__Exercise requirements__: Copy exactly, and only, the lines starting at the line with "Do circles A and B overlap?" and ending at the line with "Approximately what fraction of the thermometer's". Leave every picture out of the copy.

__Supplied records__:

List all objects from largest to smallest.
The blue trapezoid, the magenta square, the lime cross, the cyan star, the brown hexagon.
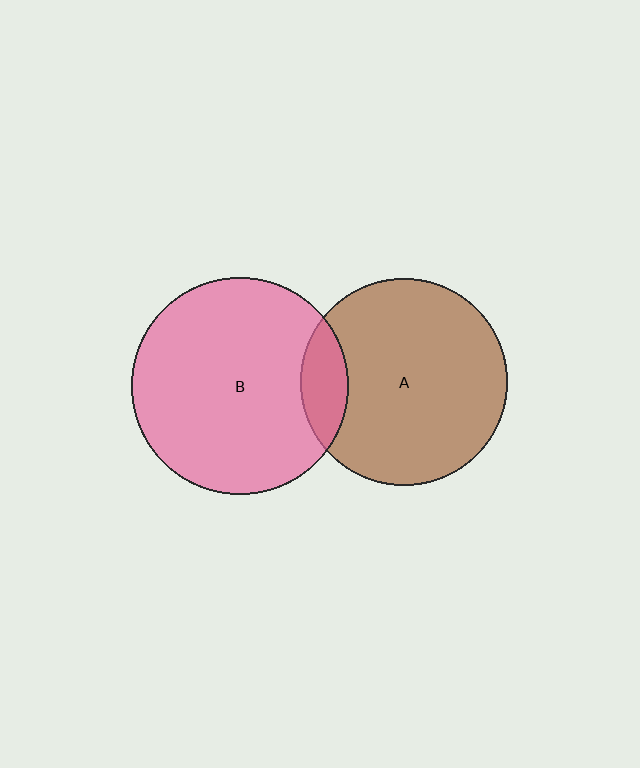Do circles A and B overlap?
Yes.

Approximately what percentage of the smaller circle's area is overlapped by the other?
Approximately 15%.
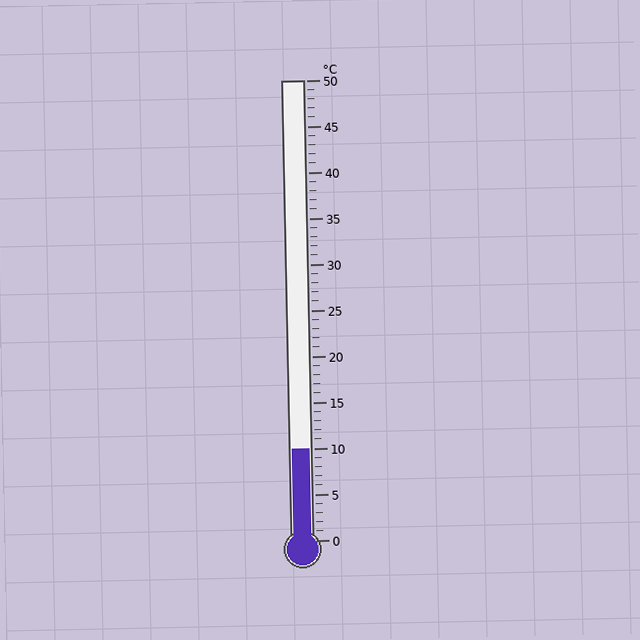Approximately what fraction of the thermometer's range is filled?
--
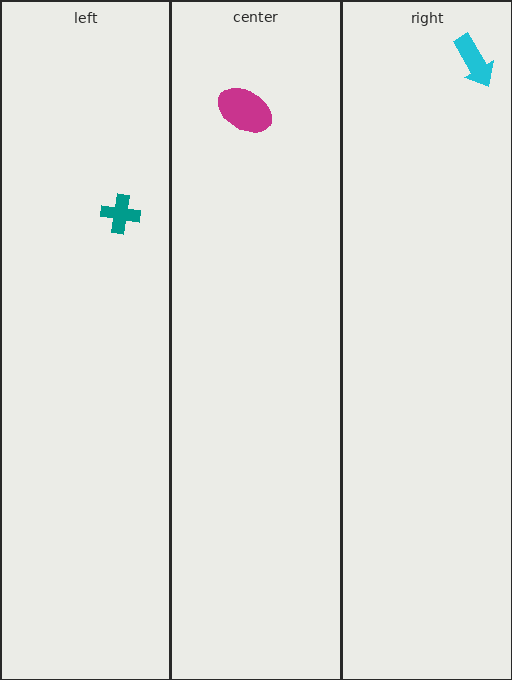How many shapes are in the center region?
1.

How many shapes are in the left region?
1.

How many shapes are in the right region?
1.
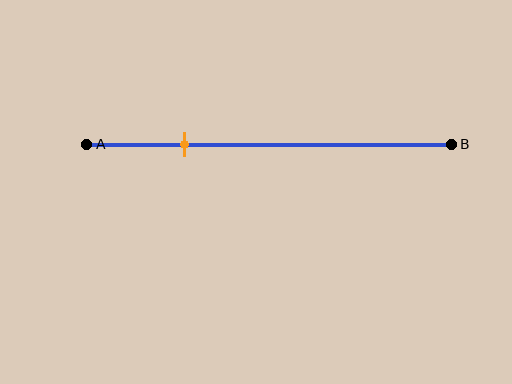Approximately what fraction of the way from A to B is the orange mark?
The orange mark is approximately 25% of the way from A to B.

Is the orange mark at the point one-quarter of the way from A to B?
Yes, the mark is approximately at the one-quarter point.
--
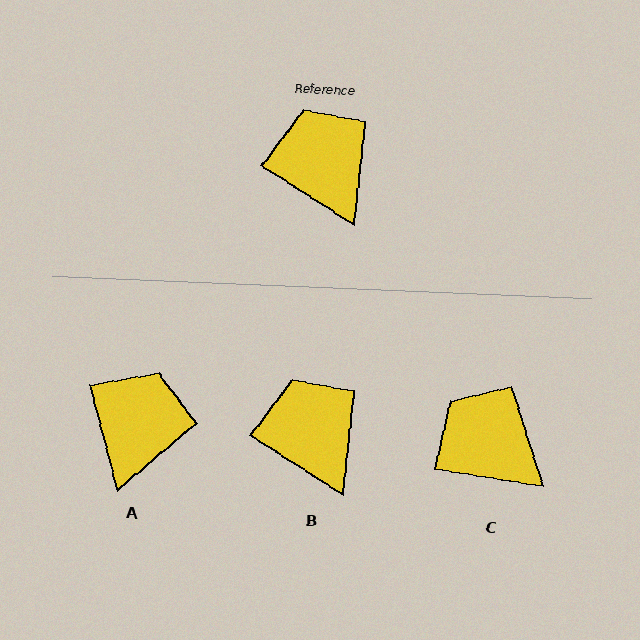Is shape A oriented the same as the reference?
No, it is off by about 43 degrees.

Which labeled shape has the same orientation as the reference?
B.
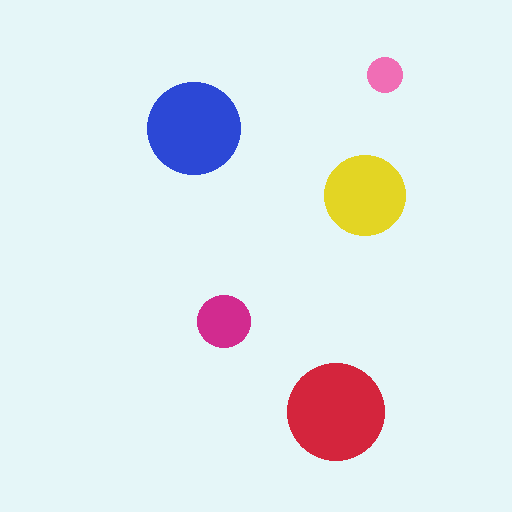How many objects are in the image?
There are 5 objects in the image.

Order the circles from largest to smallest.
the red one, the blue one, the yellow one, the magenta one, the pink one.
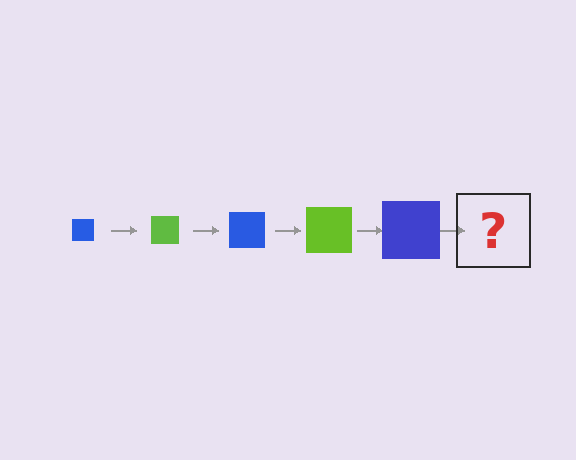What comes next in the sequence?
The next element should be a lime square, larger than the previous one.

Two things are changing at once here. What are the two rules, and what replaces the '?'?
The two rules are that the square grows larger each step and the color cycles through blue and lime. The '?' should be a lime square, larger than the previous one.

__Correct answer__:
Do circles A and B overlap?
Yes.

Approximately what percentage of the smaller circle's area is overlapped by the other?
Approximately 15%.
Approximately what fraction of the thermometer's range is filled?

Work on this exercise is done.